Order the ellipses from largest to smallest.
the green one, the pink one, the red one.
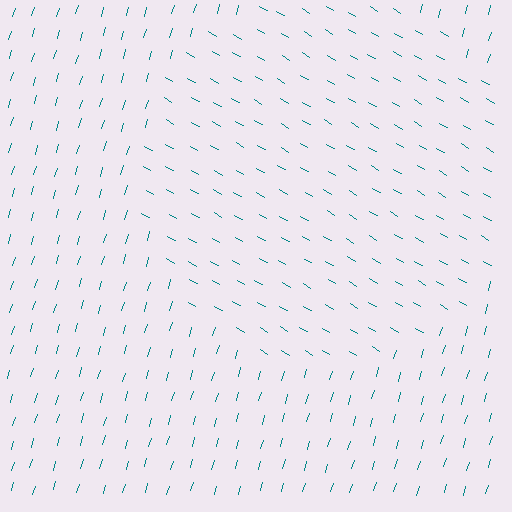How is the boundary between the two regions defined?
The boundary is defined purely by a change in line orientation (approximately 77 degrees difference). All lines are the same color and thickness.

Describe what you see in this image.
The image is filled with small teal line segments. A circle region in the image has lines oriented differently from the surrounding lines, creating a visible texture boundary.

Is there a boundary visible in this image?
Yes, there is a texture boundary formed by a change in line orientation.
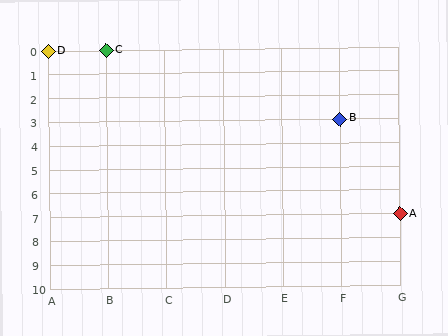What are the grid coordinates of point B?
Point B is at grid coordinates (F, 3).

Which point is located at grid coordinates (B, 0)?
Point C is at (B, 0).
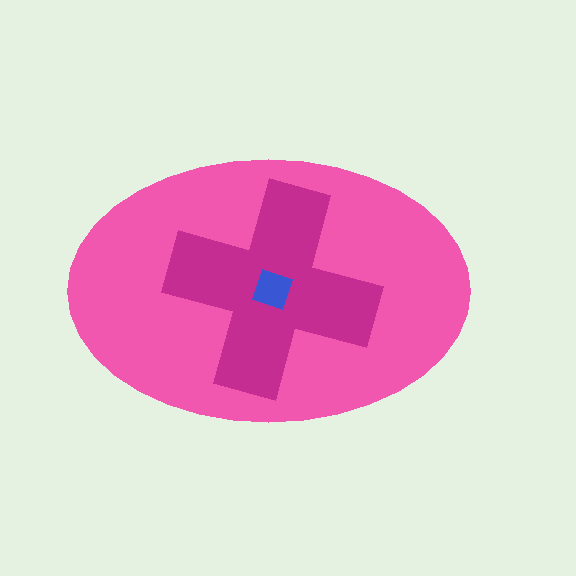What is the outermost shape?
The pink ellipse.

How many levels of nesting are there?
3.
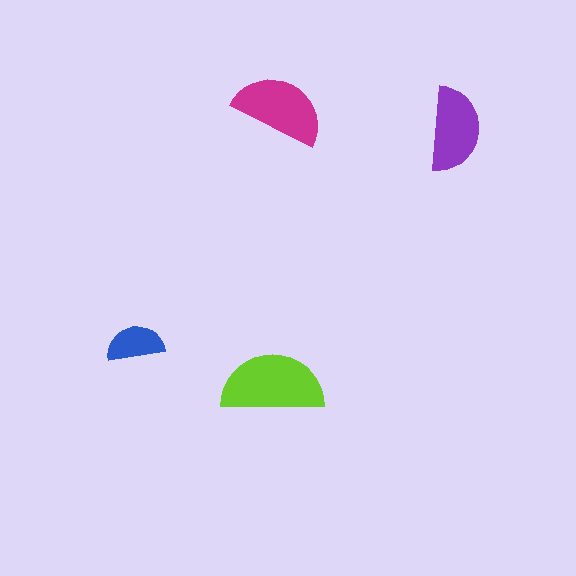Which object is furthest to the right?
The purple semicircle is rightmost.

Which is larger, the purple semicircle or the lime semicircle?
The lime one.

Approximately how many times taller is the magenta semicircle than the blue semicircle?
About 2 times taller.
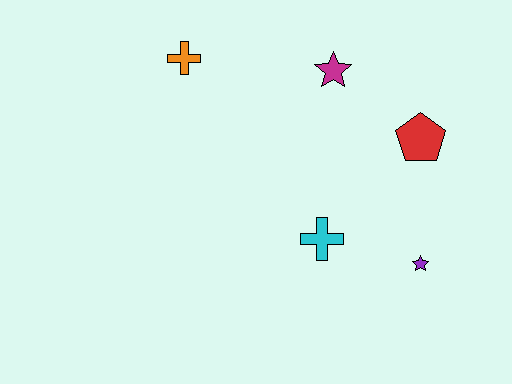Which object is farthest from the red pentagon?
The orange cross is farthest from the red pentagon.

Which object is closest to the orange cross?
The magenta star is closest to the orange cross.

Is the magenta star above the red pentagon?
Yes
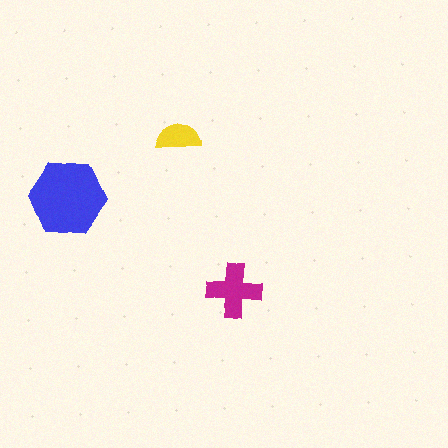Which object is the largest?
The blue hexagon.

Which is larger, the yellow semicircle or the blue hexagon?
The blue hexagon.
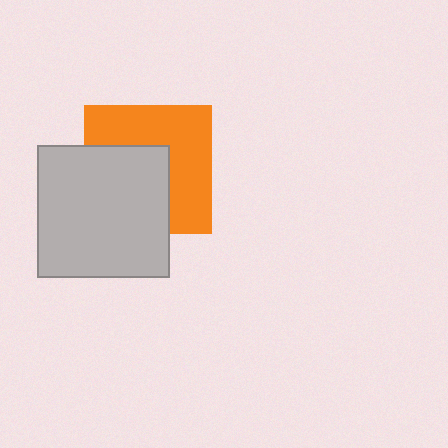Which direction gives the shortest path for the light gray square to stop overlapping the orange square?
Moving toward the lower-left gives the shortest separation.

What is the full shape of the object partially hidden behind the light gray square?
The partially hidden object is an orange square.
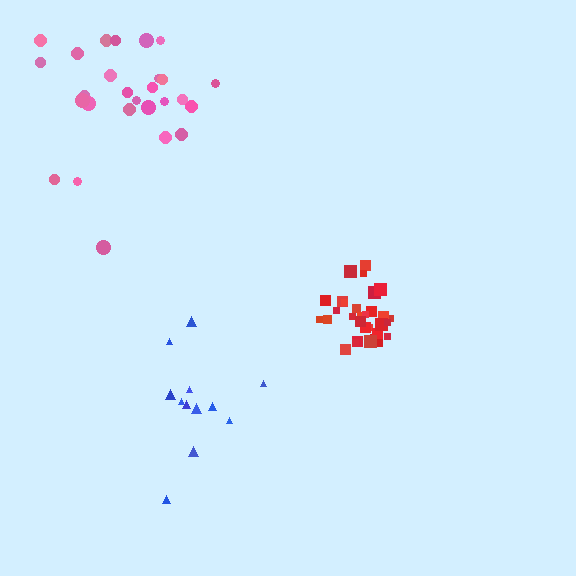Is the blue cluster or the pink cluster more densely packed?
Pink.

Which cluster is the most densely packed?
Red.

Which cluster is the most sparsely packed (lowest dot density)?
Blue.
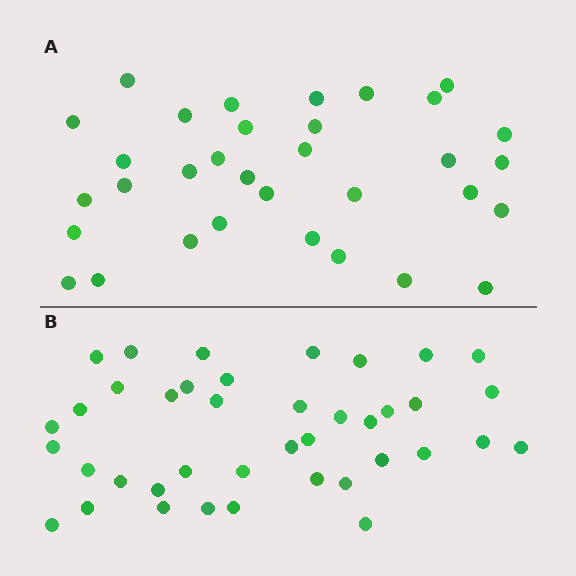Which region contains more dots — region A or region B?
Region B (the bottom region) has more dots.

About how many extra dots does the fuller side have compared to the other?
Region B has roughly 8 or so more dots than region A.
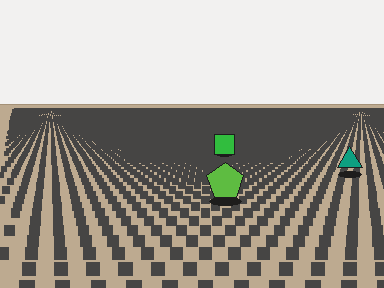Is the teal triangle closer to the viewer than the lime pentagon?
No. The lime pentagon is closer — you can tell from the texture gradient: the ground texture is coarser near it.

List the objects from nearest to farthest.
From nearest to farthest: the lime pentagon, the teal triangle, the green square.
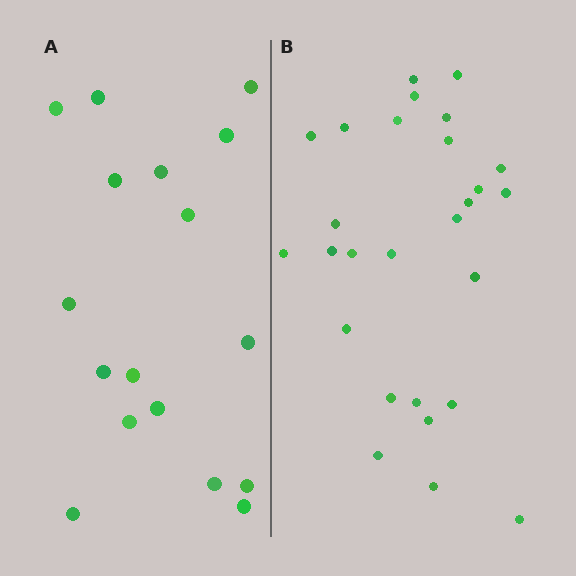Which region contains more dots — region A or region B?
Region B (the right region) has more dots.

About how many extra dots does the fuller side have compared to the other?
Region B has roughly 10 or so more dots than region A.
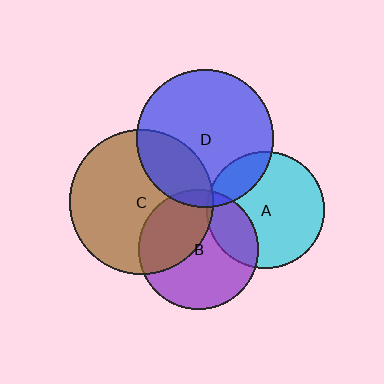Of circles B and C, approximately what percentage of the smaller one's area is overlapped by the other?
Approximately 40%.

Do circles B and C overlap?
Yes.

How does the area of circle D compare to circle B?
Approximately 1.3 times.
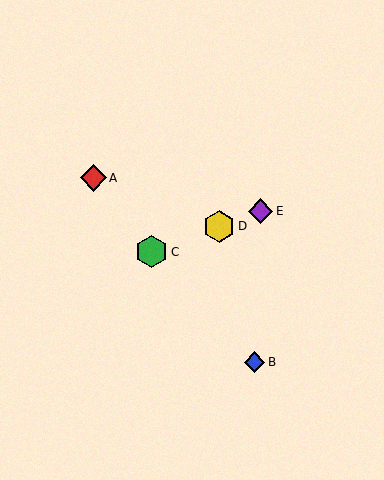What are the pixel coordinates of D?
Object D is at (219, 226).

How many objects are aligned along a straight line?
3 objects (C, D, E) are aligned along a straight line.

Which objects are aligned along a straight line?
Objects C, D, E are aligned along a straight line.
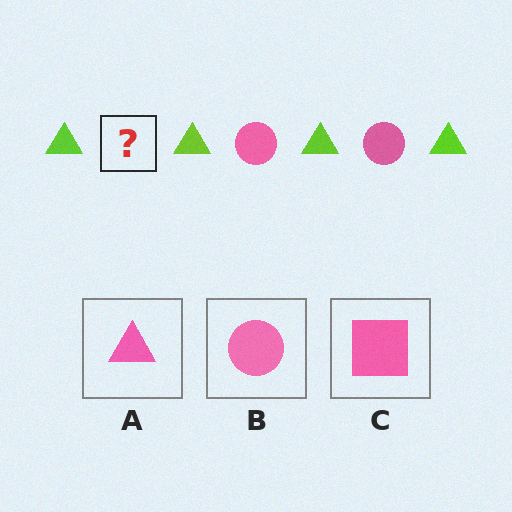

┄┄┄┄┄┄┄┄┄┄

Your goal
Your copy should repeat each entry above exactly but contain no pictures.

Written answer
Order the ellipses from largest to smallest.
the green one, the pink one, the red one.
How is the boundary between the two regions defined?
The boundary is defined purely by a change in line orientation (approximately 77 degrees difference). All lines are the same color and thickness.

Describe what you see in this image.
The image is filled with small teal line segments. A circle region in the image has lines oriented differently from the surrounding lines, creating a visible texture boundary.

Is there a boundary visible in this image?
Yes, there is a texture boundary formed by a change in line orientation.
What are the grid coordinates of point B?
Point B is at grid coordinates (F, 3).

Which point is located at grid coordinates (B, 0)?
Point C is at (B, 0).
What is the outermost shape?
The pink ellipse.

How many levels of nesting are there?
3.
Which object is furthest to the right?
The purple semicircle is rightmost.

Which is larger, the purple semicircle or the lime semicircle?
The lime one.

Approximately how many times taller is the magenta semicircle than the blue semicircle?
About 2 times taller.
Which object is farthest from the red pentagon?
The orange cross is farthest from the red pentagon.

Which object is closest to the orange cross?
The magenta star is closest to the orange cross.

Is the magenta star above the red pentagon?
Yes
Which object is the largest?
The blue hexagon.

Which is larger, the yellow semicircle or the blue hexagon?
The blue hexagon.
Which direction gives the shortest path for the light gray square to stop overlapping the orange square?
Moving toward the lower-left gives the shortest separation.

What is the full shape of the object partially hidden behind the light gray square?
The partially hidden object is an orange square.
Is the blue cluster or the pink cluster more densely packed?
Pink.

Which cluster is the most densely packed?
Red.

Which cluster is the most sparsely packed (lowest dot density)?
Blue.
Which region contains more dots — region A or region B?
Region B (the bottom region) has more dots.

About how many extra dots does the fuller side have compared to the other?
Region B has roughly 8 or so more dots than region A.
Is the teal triangle closer to the viewer than the lime pentagon?
No. The lime pentagon is closer — you can tell from the texture gradient: the ground texture is coarser near it.

List the objects from nearest to farthest.
From nearest to farthest: the lime pentagon, the teal triangle, the green square.
Which region contains more dots — region A or region B?
Region B (the right region) has more dots.

About how many extra dots does the fuller side have compared to the other?
Region B has roughly 10 or so more dots than region A.
Of circles B and C, approximately what percentage of the smaller one's area is overlapped by the other?
Approximately 40%.

Do circles B and C overlap?
Yes.

How does the area of circle D compare to circle B?
Approximately 1.3 times.
What are the pixel coordinates of D?
Object D is at (219, 226).

How many objects are aligned along a straight line?
3 objects (C, D, E) are aligned along a straight line.

Which objects are aligned along a straight line?
Objects C, D, E are aligned along a straight line.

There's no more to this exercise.